* _SET TASK_:
Skip every image and restate the data word for word.

*** ENTRIES PROVIDED

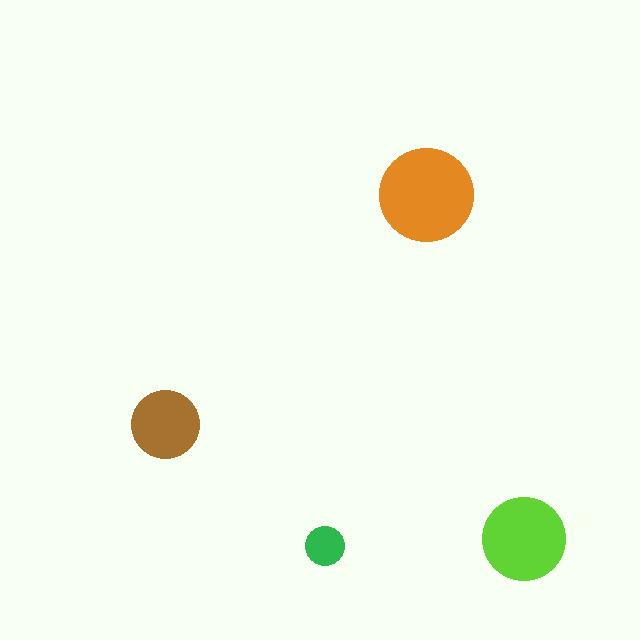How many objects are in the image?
There are 4 objects in the image.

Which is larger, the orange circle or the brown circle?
The orange one.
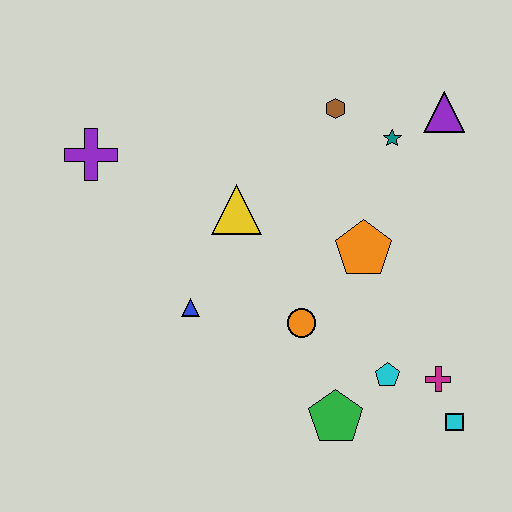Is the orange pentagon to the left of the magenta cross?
Yes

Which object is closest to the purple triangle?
The teal star is closest to the purple triangle.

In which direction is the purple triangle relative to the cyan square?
The purple triangle is above the cyan square.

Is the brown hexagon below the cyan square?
No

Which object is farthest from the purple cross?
The cyan square is farthest from the purple cross.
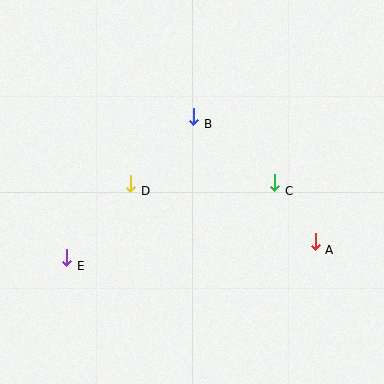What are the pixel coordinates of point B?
Point B is at (194, 124).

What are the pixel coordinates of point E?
Point E is at (67, 266).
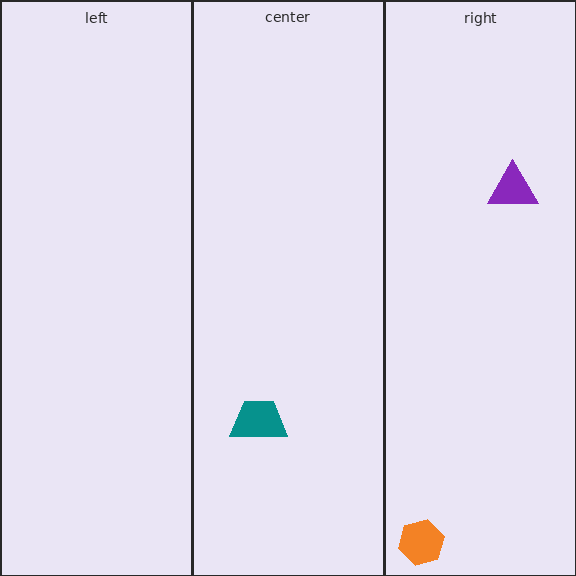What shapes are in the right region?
The purple triangle, the orange hexagon.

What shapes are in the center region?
The teal trapezoid.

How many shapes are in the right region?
2.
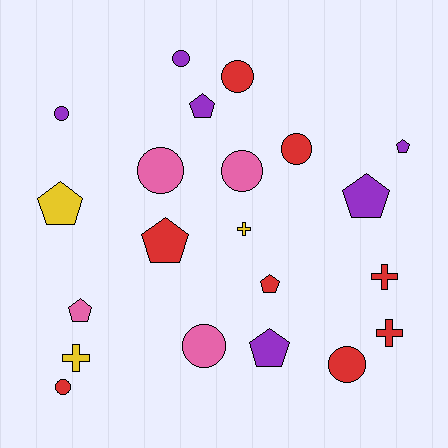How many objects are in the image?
There are 21 objects.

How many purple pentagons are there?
There are 4 purple pentagons.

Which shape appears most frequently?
Circle, with 9 objects.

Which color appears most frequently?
Red, with 8 objects.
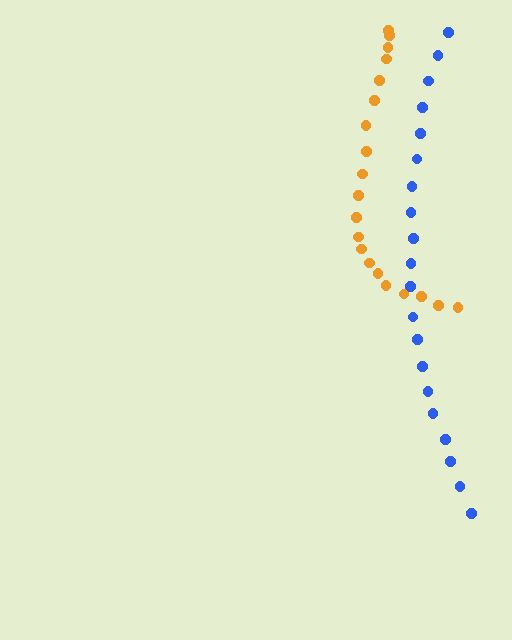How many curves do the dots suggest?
There are 2 distinct paths.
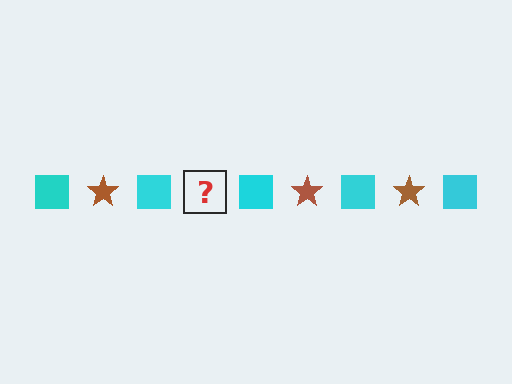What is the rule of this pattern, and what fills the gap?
The rule is that the pattern alternates between cyan square and brown star. The gap should be filled with a brown star.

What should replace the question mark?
The question mark should be replaced with a brown star.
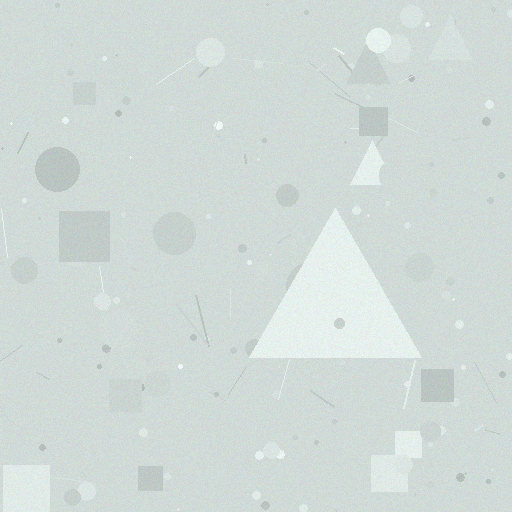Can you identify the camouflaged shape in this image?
The camouflaged shape is a triangle.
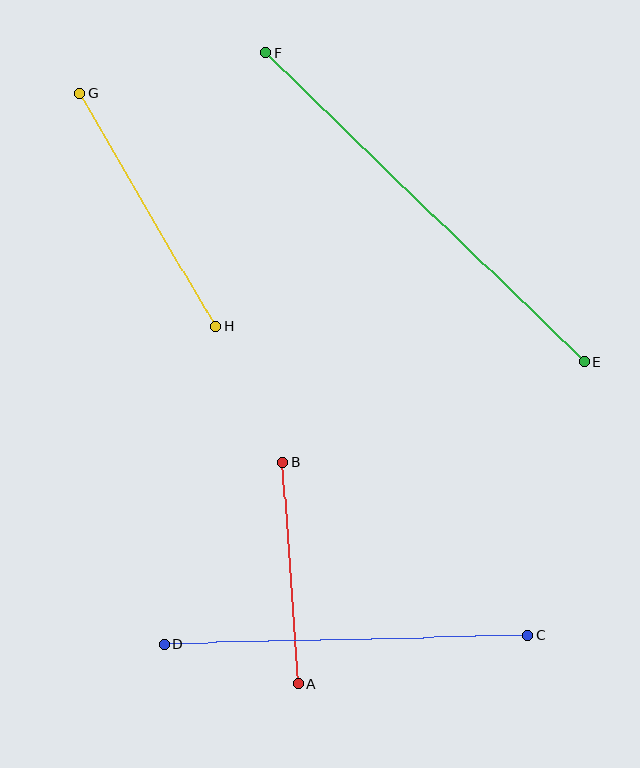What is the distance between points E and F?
The distance is approximately 443 pixels.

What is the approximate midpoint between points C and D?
The midpoint is at approximately (346, 640) pixels.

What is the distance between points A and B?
The distance is approximately 222 pixels.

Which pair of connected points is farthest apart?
Points E and F are farthest apart.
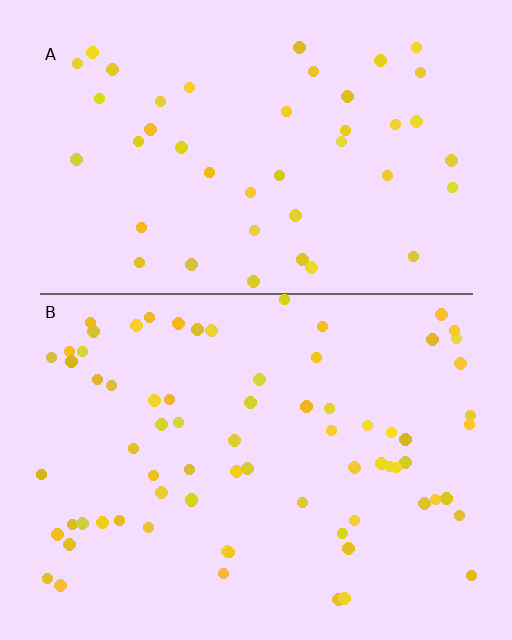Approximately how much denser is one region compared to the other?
Approximately 1.7× — region B over region A.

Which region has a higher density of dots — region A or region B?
B (the bottom).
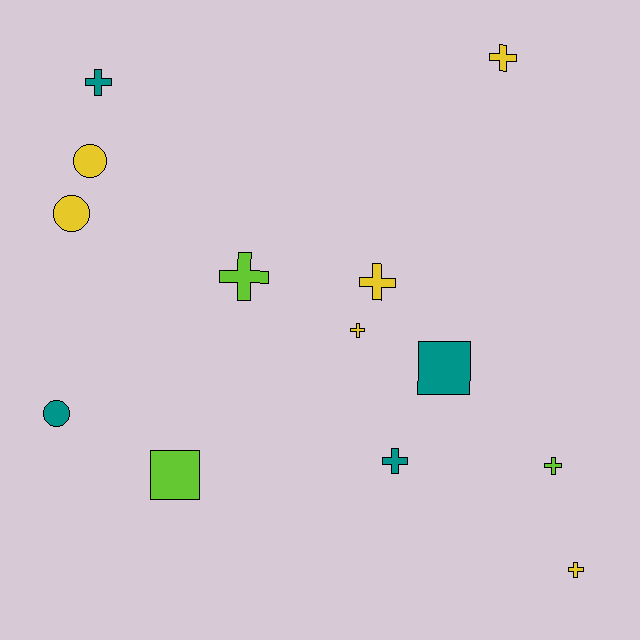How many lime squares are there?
There is 1 lime square.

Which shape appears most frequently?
Cross, with 8 objects.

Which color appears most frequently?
Yellow, with 6 objects.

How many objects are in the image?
There are 13 objects.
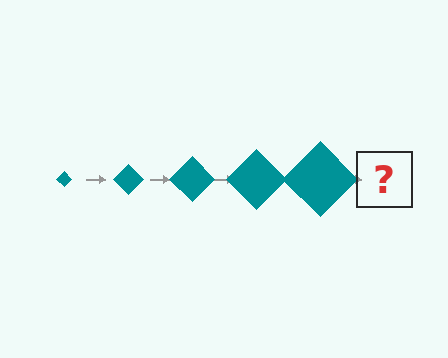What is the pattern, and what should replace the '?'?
The pattern is that the diamond gets progressively larger each step. The '?' should be a teal diamond, larger than the previous one.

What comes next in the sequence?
The next element should be a teal diamond, larger than the previous one.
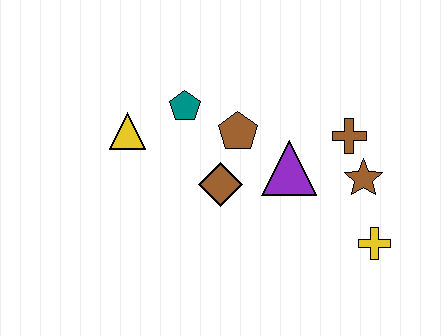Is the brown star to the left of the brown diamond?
No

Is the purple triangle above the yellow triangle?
No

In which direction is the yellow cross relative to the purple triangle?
The yellow cross is to the right of the purple triangle.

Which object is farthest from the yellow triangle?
The yellow cross is farthest from the yellow triangle.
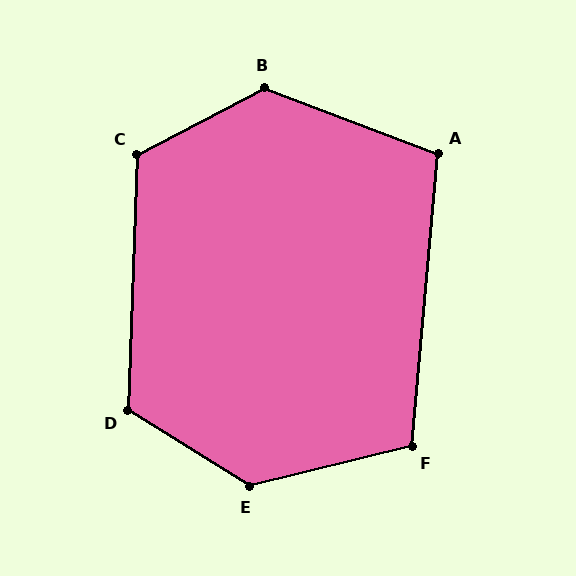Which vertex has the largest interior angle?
E, at approximately 135 degrees.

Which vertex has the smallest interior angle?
A, at approximately 106 degrees.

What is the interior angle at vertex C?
Approximately 120 degrees (obtuse).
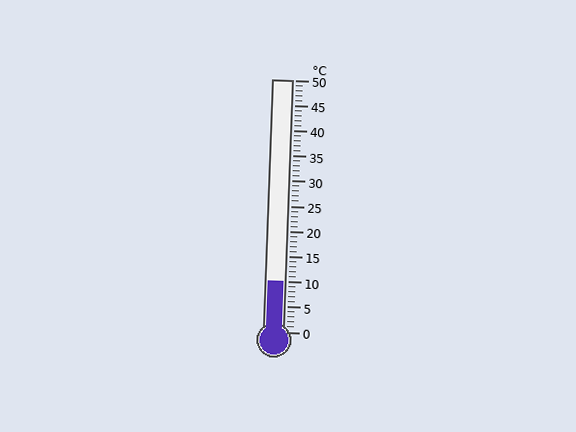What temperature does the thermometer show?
The thermometer shows approximately 10°C.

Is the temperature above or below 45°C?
The temperature is below 45°C.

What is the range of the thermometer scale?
The thermometer scale ranges from 0°C to 50°C.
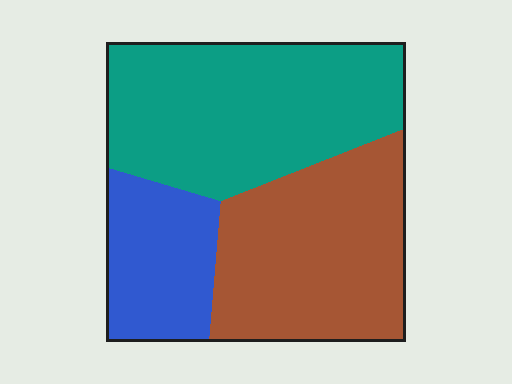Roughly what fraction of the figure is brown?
Brown covers about 35% of the figure.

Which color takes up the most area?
Teal, at roughly 45%.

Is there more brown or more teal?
Teal.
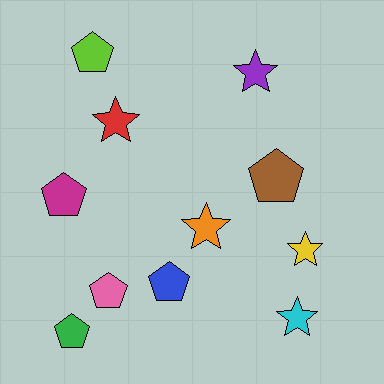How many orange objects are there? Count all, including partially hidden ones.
There is 1 orange object.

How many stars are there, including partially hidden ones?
There are 5 stars.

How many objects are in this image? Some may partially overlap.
There are 11 objects.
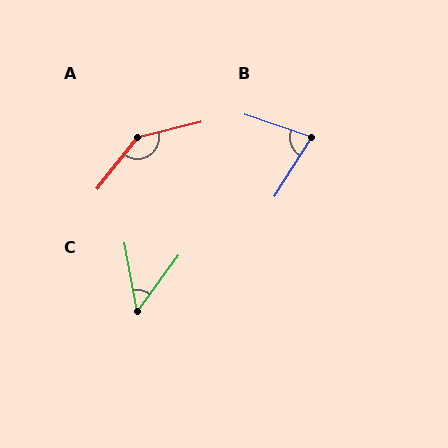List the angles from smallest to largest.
C (47°), B (76°), A (141°).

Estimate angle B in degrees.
Approximately 76 degrees.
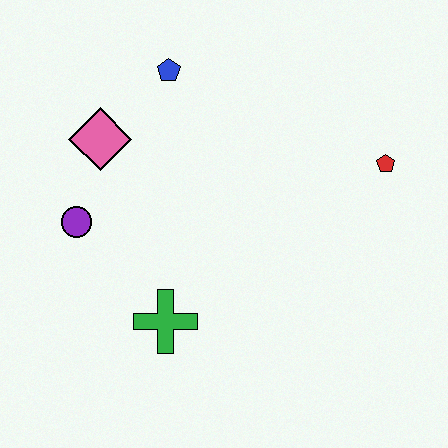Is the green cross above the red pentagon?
No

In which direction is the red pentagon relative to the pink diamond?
The red pentagon is to the right of the pink diamond.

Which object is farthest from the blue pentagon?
The green cross is farthest from the blue pentagon.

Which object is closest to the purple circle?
The pink diamond is closest to the purple circle.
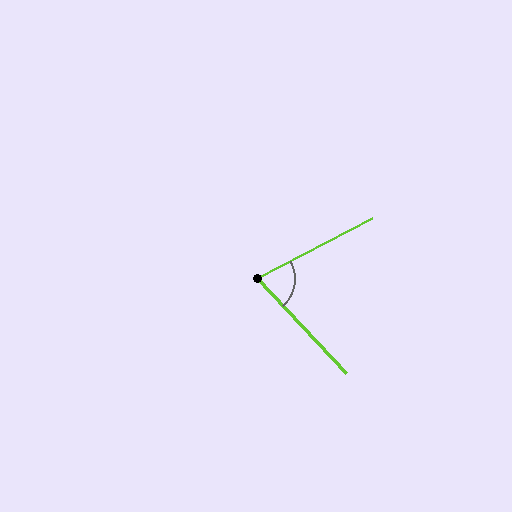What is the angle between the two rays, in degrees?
Approximately 75 degrees.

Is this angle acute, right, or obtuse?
It is acute.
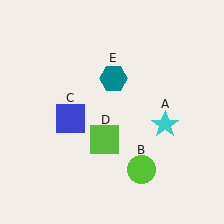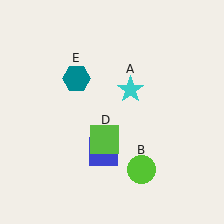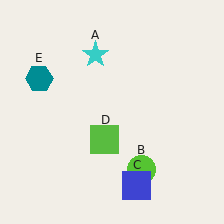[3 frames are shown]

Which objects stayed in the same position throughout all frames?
Lime circle (object B) and lime square (object D) remained stationary.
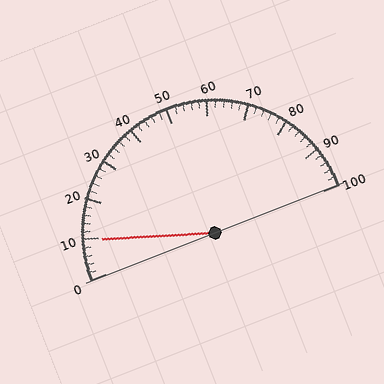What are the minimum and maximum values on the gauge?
The gauge ranges from 0 to 100.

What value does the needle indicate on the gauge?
The needle indicates approximately 10.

******

* _TASK OUTPUT_:
How many objects are in the image?
There are 4 objects in the image.

Which is larger, the orange circle or the brown circle?
The orange one.
Is the orange pentagon to the left of the magenta cross?
Yes

Which object is closest to the purple triangle?
The teal star is closest to the purple triangle.

In which direction is the purple triangle relative to the cyan square?
The purple triangle is above the cyan square.

Is the brown hexagon below the cyan square?
No

Which object is farthest from the purple cross?
The cyan square is farthest from the purple cross.
What are the pixel coordinates of point B?
Point B is at (194, 124).

What are the pixel coordinates of point E?
Point E is at (67, 266).
What shapes are in the right region?
The purple triangle, the orange hexagon.

What shapes are in the center region?
The teal trapezoid.

How many shapes are in the right region?
2.
How many objects are in the image?
There are 21 objects.

How many purple pentagons are there?
There are 4 purple pentagons.

Which shape appears most frequently?
Circle, with 9 objects.

Which color appears most frequently?
Red, with 8 objects.
How many curves do the dots suggest?
There are 2 distinct paths.
What is the rule of this pattern, and what fills the gap?
The rule is that the pattern alternates between cyan square and brown star. The gap should be filled with a brown star.

What should replace the question mark?
The question mark should be replaced with a brown star.
Can you identify the camouflaged shape in this image?
The camouflaged shape is a triangle.
What is the distance between points E and F?
The distance is approximately 443 pixels.

What is the approximate midpoint between points C and D?
The midpoint is at approximately (346, 640) pixels.

What is the distance between points A and B?
The distance is approximately 222 pixels.

Which pair of connected points is farthest apart?
Points E and F are farthest apart.
Approximately how much denser is one region compared to the other?
Approximately 1.7× — region B over region A.

Which region has a higher density of dots — region A or region B?
B (the bottom).
How many lime squares are there?
There is 1 lime square.

Which shape appears most frequently?
Cross, with 8 objects.

Which color appears most frequently?
Yellow, with 6 objects.

How many objects are in the image?
There are 13 objects.
What is the pattern, and what should replace the '?'?
The pattern is that the diamond gets progressively larger each step. The '?' should be a teal diamond, larger than the previous one.

What comes next in the sequence?
The next element should be a teal diamond, larger than the previous one.
Is the brown star to the left of the brown diamond?
No

Is the purple triangle above the yellow triangle?
No

In which direction is the yellow cross relative to the purple triangle?
The yellow cross is to the right of the purple triangle.

Which object is farthest from the yellow triangle?
The yellow cross is farthest from the yellow triangle.
Which vertex has the largest interior angle?
E, at approximately 135 degrees.

Which vertex has the smallest interior angle?
A, at approximately 106 degrees.

What is the interior angle at vertex C?
Approximately 120 degrees (obtuse).
What temperature does the thermometer show?
The thermometer shows approximately 10°C.

Is the temperature above or below 45°C?
The temperature is below 45°C.

What is the range of the thermometer scale?
The thermometer scale ranges from 0°C to 50°C.
Roughly what fraction of the figure is brown?
Brown covers about 35% of the figure.

Which color takes up the most area?
Teal, at roughly 45%.

Is there more brown or more teal?
Teal.
How many orange objects are there? Count all, including partially hidden ones.
There is 1 orange object.

How many stars are there, including partially hidden ones?
There are 5 stars.

How many objects are in this image? Some may partially overlap.
There are 11 objects.
List the angles from smallest to largest.
C (47°), B (76°), A (141°).

Estimate angle B in degrees.
Approximately 76 degrees.
Is the green cross above the red pentagon?
No

In which direction is the red pentagon relative to the pink diamond?
The red pentagon is to the right of the pink diamond.

Which object is farthest from the blue pentagon?
The green cross is farthest from the blue pentagon.

Which object is closest to the purple circle?
The pink diamond is closest to the purple circle.
What is the angle between the two rays, in degrees?
Approximately 75 degrees.

Is this angle acute, right, or obtuse?
It is acute.
[3 frames are shown]

Which objects stayed in the same position throughout all frames?
Lime circle (object B) and lime square (object D) remained stationary.
What are the minimum and maximum values on the gauge?
The gauge ranges from 0 to 100.

What value does the needle indicate on the gauge?
The needle indicates approximately 10.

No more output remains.